## START Provided records

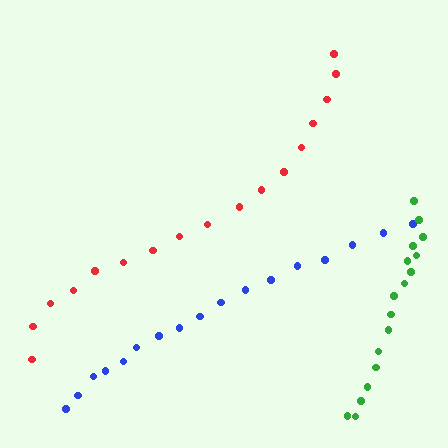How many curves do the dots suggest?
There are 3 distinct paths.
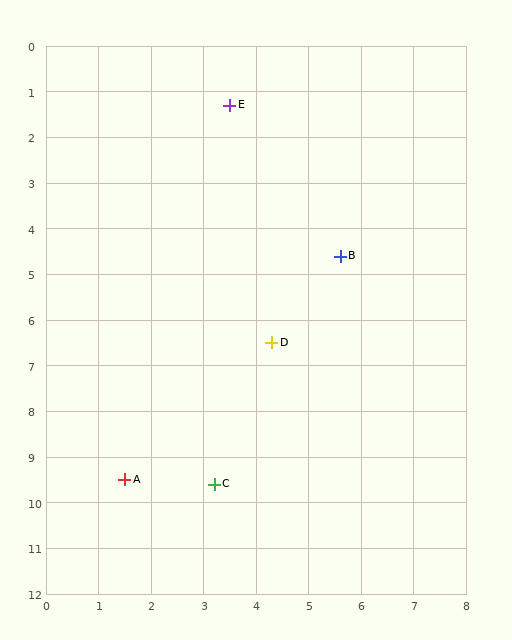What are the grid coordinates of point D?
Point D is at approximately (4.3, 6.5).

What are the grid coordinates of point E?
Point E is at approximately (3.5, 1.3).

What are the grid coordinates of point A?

## END Provided records

* _Directive_
Reproduce the lines from the one containing "What are the grid coordinates of point E?" to the end of the entries, keeping both ends and adding nothing.

* _Expected answer_
What are the grid coordinates of point E?
Point E is at approximately (3.5, 1.3).

What are the grid coordinates of point A?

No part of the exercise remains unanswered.